* What you are asked to do
Look through the data below and output, unchanged, every line from the one holding "[5 frames are shown]" through the one holding "[Two images are shown]", inclusive. Skip the pictures.

Stored entries
----

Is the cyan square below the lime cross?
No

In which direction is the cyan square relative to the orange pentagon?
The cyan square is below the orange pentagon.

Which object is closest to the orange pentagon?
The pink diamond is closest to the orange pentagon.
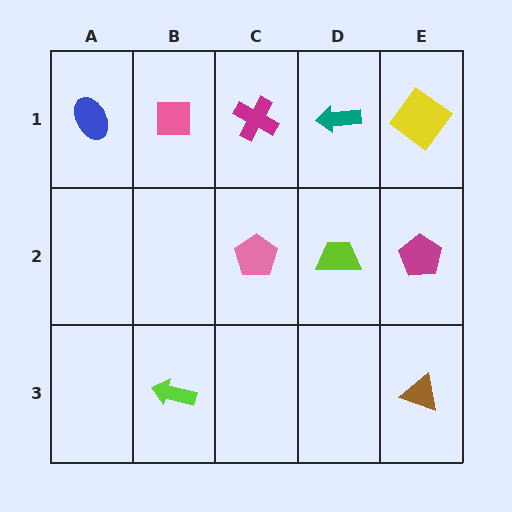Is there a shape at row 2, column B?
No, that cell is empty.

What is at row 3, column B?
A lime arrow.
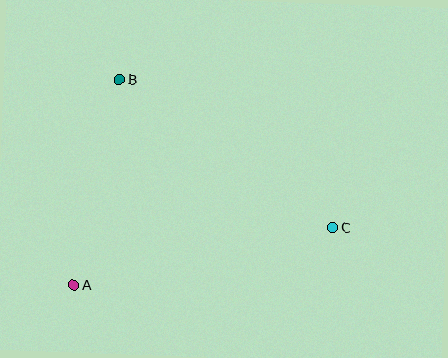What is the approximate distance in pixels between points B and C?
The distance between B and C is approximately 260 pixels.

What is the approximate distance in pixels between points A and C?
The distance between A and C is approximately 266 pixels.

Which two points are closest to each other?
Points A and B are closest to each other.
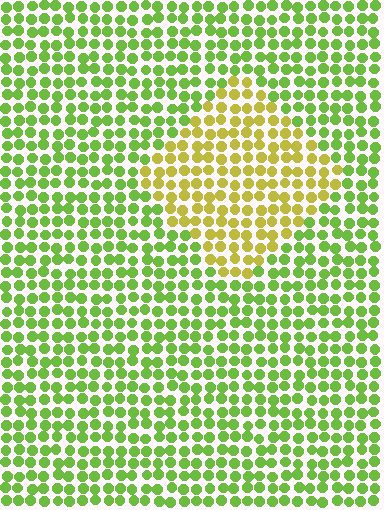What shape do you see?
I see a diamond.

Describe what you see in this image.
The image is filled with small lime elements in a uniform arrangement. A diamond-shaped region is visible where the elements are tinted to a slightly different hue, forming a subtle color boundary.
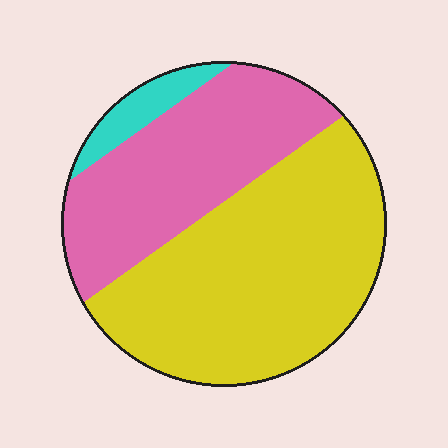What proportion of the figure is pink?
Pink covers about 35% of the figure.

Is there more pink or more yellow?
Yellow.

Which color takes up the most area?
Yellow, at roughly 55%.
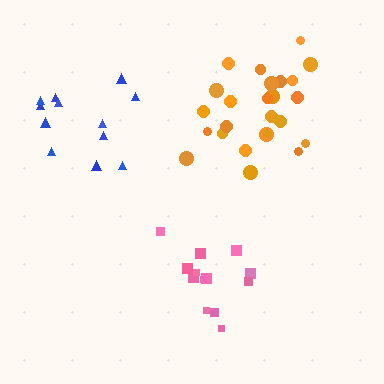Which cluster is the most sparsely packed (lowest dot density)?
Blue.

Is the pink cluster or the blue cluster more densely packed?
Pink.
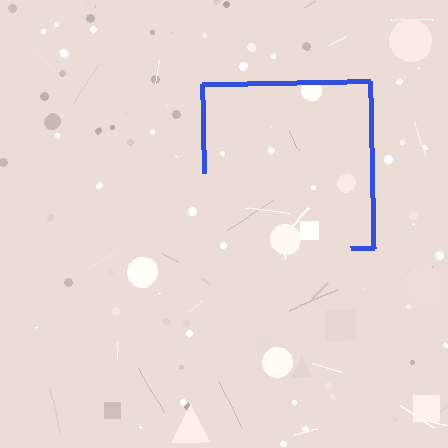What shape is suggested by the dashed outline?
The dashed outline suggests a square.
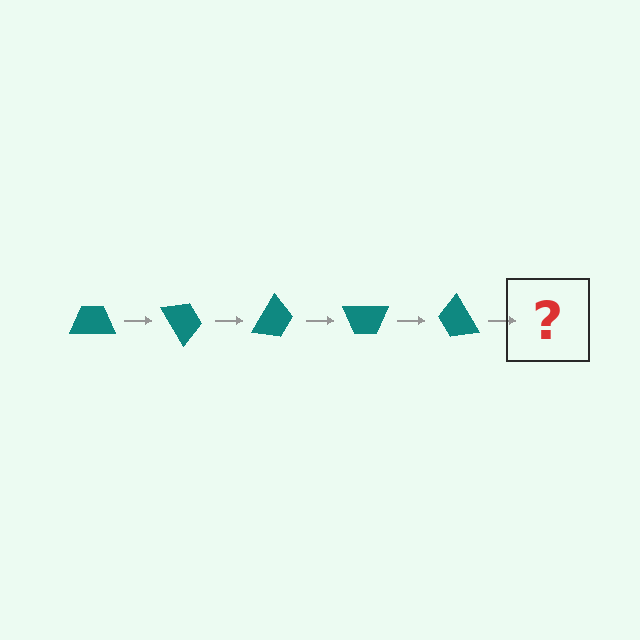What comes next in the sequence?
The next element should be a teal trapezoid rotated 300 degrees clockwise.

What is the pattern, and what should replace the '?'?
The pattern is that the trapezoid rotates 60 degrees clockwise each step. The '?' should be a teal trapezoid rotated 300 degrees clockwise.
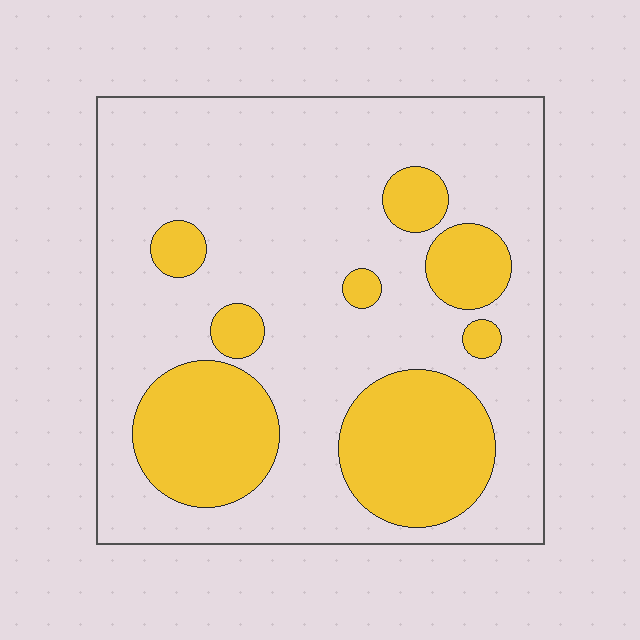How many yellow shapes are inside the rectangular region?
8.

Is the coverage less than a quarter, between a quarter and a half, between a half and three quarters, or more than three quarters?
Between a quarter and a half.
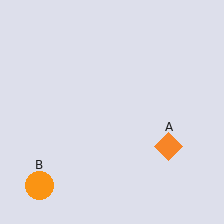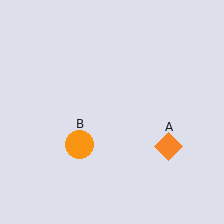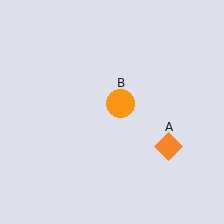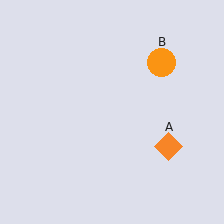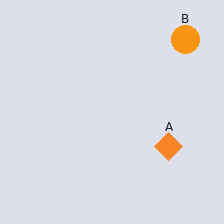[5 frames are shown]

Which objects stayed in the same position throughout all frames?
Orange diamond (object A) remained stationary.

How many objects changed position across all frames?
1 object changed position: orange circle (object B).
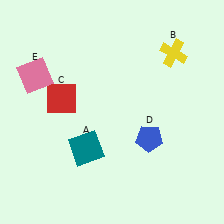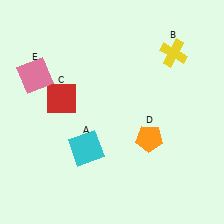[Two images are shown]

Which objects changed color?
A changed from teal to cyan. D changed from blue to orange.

----

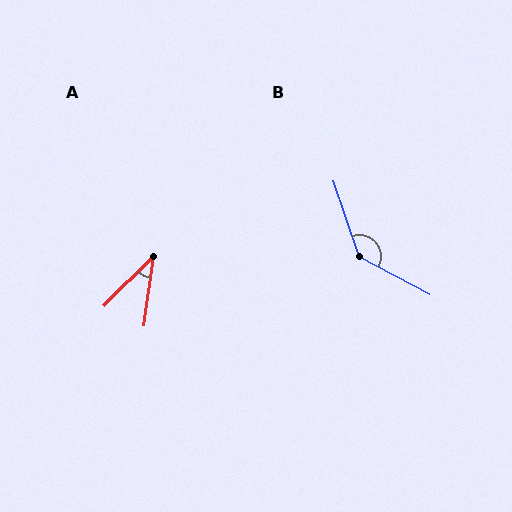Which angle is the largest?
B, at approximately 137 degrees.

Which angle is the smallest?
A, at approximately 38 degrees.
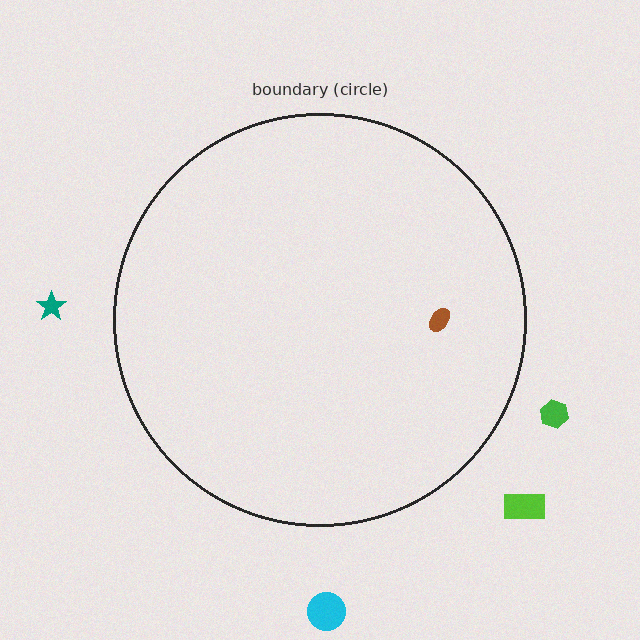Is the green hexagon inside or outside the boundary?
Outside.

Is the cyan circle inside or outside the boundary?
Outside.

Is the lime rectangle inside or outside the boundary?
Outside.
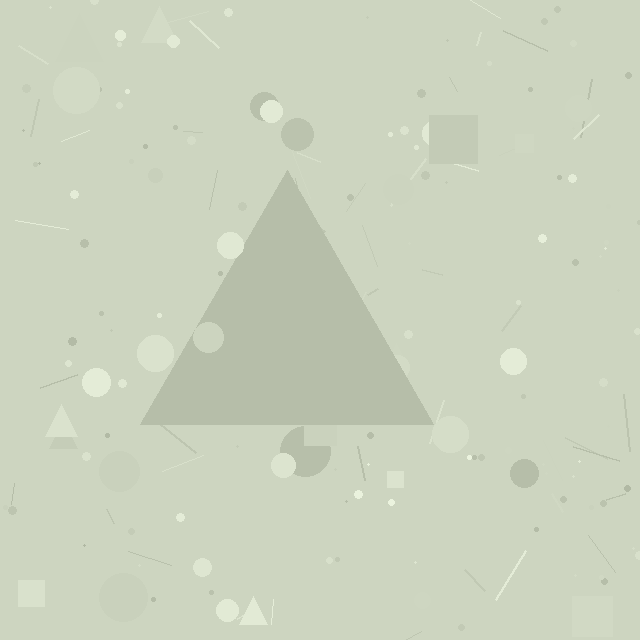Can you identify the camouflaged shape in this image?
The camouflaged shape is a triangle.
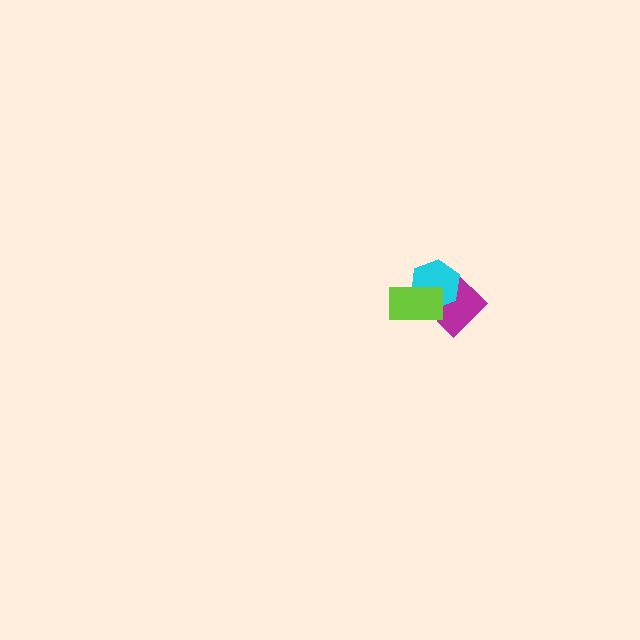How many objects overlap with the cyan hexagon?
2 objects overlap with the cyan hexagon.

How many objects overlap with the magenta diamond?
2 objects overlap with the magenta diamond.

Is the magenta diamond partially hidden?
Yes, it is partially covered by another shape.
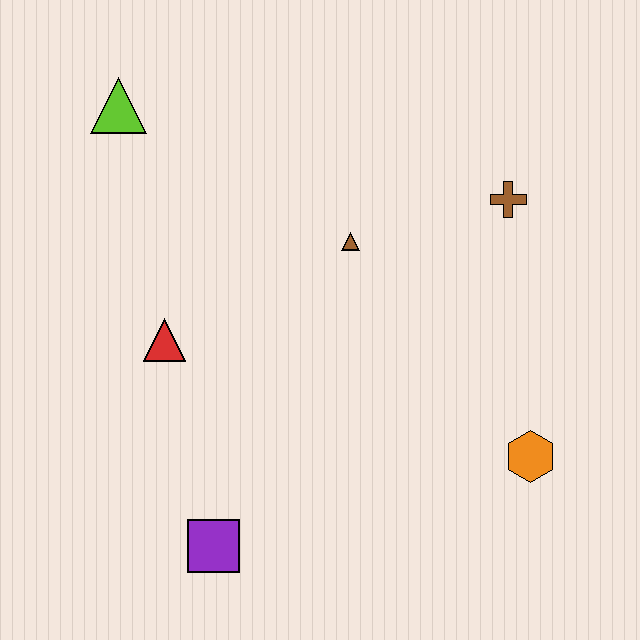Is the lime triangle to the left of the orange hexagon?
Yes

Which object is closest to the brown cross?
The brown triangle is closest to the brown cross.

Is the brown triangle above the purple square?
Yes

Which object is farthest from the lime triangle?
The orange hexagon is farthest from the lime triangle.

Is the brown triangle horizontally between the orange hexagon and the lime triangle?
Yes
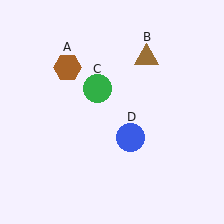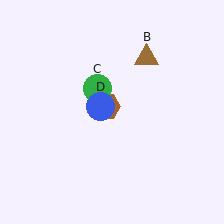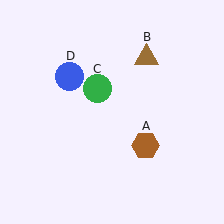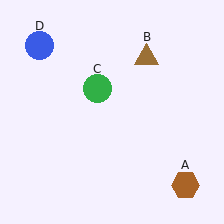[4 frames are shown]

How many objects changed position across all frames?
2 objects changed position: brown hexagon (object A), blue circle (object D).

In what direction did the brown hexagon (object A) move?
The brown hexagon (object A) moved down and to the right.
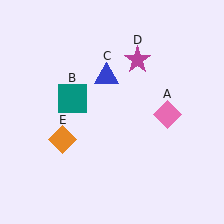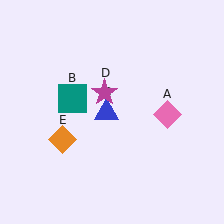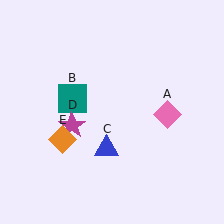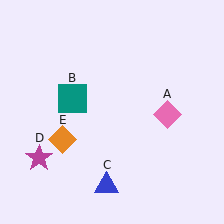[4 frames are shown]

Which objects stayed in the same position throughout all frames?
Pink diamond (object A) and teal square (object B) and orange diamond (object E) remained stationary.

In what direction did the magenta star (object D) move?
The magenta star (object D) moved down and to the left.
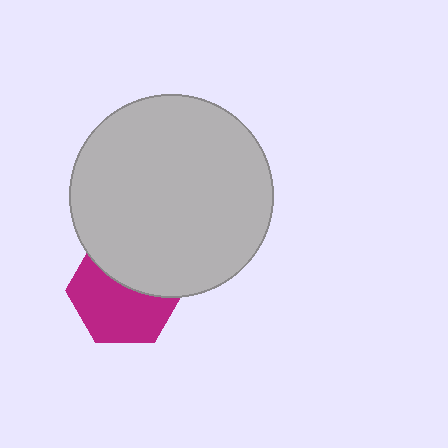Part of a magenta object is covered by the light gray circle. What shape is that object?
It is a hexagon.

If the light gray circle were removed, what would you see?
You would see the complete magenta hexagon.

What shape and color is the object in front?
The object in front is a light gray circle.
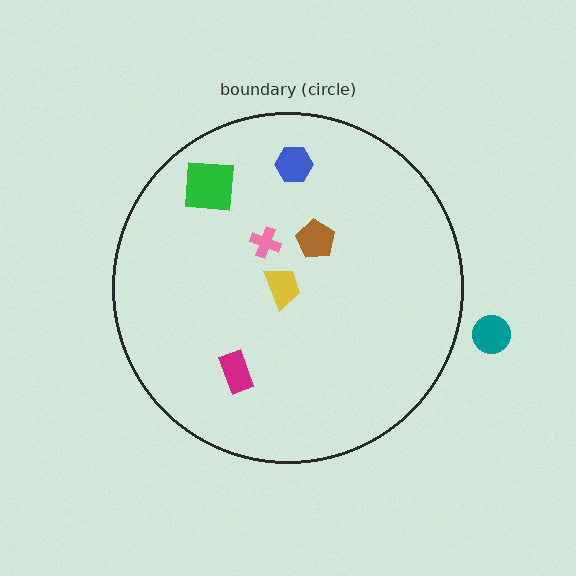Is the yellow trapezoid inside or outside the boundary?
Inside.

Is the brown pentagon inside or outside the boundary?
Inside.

----

* Complete response
[5 frames are shown]

Which objects stayed in the same position throughout all frames?
Orange diamond (object A) remained stationary.

How many objects changed position across all frames?
1 object changed position: orange circle (object B).
[Two images are shown]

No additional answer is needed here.